Questions on shapes in pictures:
-- start --

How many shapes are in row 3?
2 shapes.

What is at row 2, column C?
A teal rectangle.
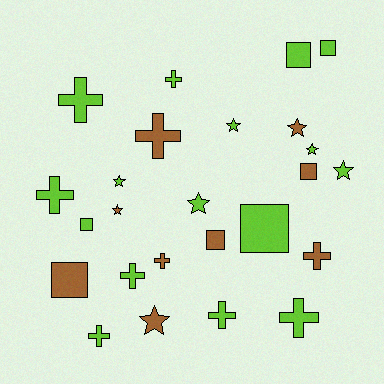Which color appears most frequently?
Lime, with 16 objects.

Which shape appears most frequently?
Cross, with 10 objects.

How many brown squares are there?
There are 3 brown squares.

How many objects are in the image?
There are 25 objects.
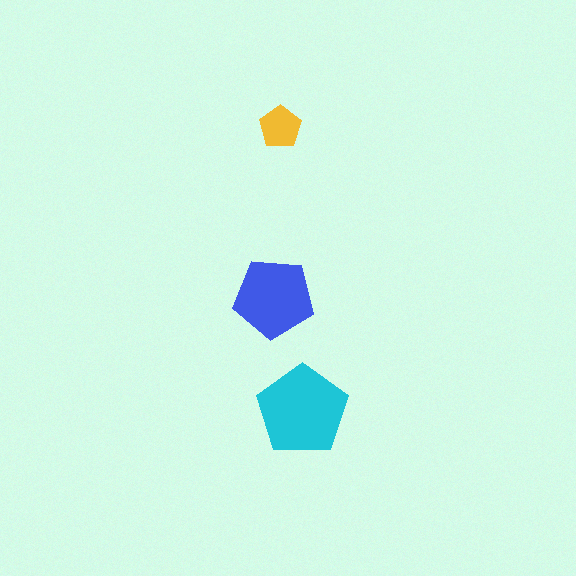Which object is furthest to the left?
The blue pentagon is leftmost.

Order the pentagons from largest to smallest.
the cyan one, the blue one, the yellow one.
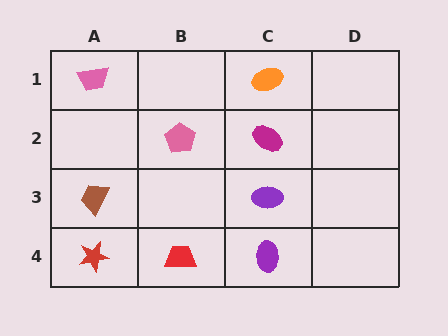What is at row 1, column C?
An orange ellipse.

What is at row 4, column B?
A red trapezoid.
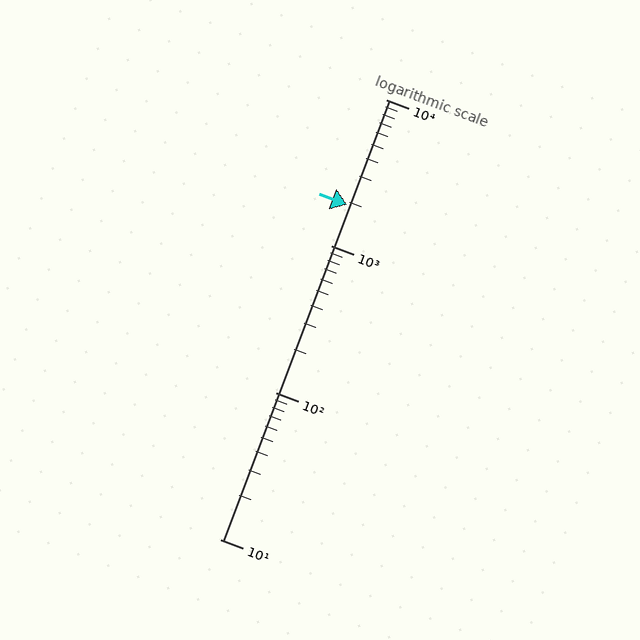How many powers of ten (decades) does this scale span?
The scale spans 3 decades, from 10 to 10000.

-- end --

- Set exercise -
Extract every line of the data exactly; pictures stay out.

- The completed task -
How many shapes are in row 3?
2 shapes.

What is at row 2, column C?
A teal rectangle.
Which color appears most frequently?
Lime, with 16 objects.

Which shape appears most frequently?
Cross, with 10 objects.

How many brown squares are there?
There are 3 brown squares.

How many objects are in the image?
There are 25 objects.
Which object is furthest to the left?
The blue pentagon is leftmost.

Order the pentagons from largest to smallest.
the cyan one, the blue one, the yellow one.
What is at row 1, column C?
An orange ellipse.

What is at row 4, column B?
A red trapezoid.
How many powers of ten (decades) does this scale span?
The scale spans 3 decades, from 10 to 10000.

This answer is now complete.